**Task brief**.
Copy out all the lines exactly. Omit pictures.

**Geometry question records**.
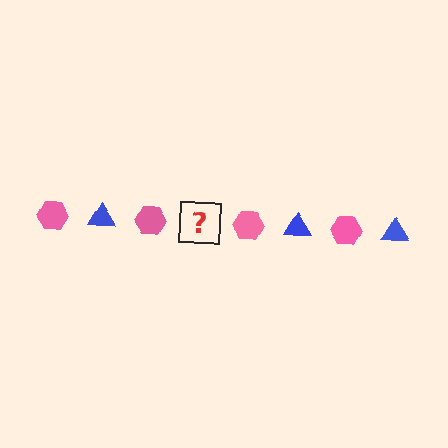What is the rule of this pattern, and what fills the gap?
The rule is that the pattern alternates between pink hexagon and blue triangle. The gap should be filled with a blue triangle.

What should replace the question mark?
The question mark should be replaced with a blue triangle.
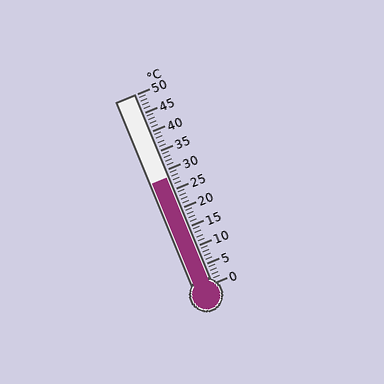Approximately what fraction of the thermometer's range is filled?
The thermometer is filled to approximately 55% of its range.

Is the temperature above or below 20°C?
The temperature is above 20°C.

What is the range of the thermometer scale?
The thermometer scale ranges from 0°C to 50°C.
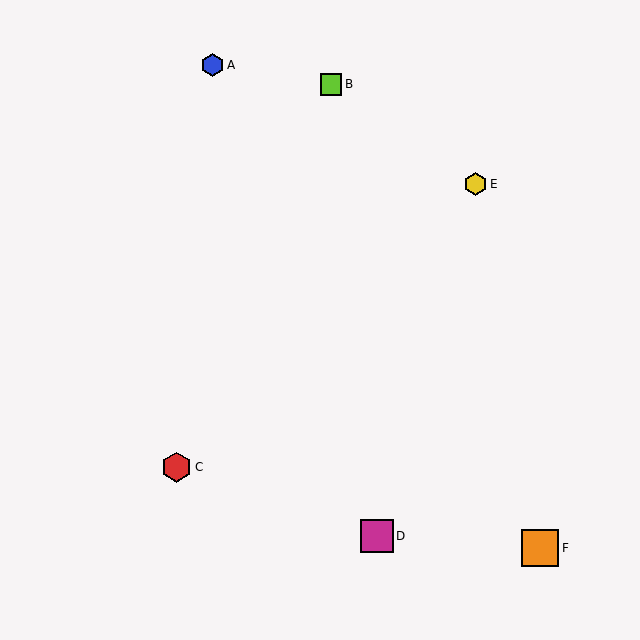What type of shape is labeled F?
Shape F is an orange square.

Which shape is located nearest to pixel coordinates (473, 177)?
The yellow hexagon (labeled E) at (476, 184) is nearest to that location.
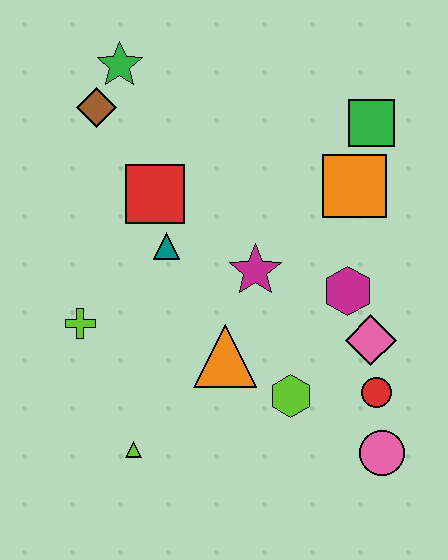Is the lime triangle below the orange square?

**Result of this task**.
What is the rule of this pattern, and what fills the gap?
The rule is that the pattern alternates between pink hexagon and blue triangle. The gap should be filled with a blue triangle.

What should replace the question mark?
The question mark should be replaced with a blue triangle.
Approximately what fraction of the thermometer's range is filled?
The thermometer is filled to approximately 55% of its range.

Is the temperature above or below 20°C?
The temperature is above 20°C.

What is the range of the thermometer scale?
The thermometer scale ranges from 0°C to 50°C.
What type of shape is labeled F?
Shape F is an orange square.

Which shape is located nearest to pixel coordinates (473, 177)?
The yellow hexagon (labeled E) at (476, 184) is nearest to that location.
Is the lime triangle below the orange square?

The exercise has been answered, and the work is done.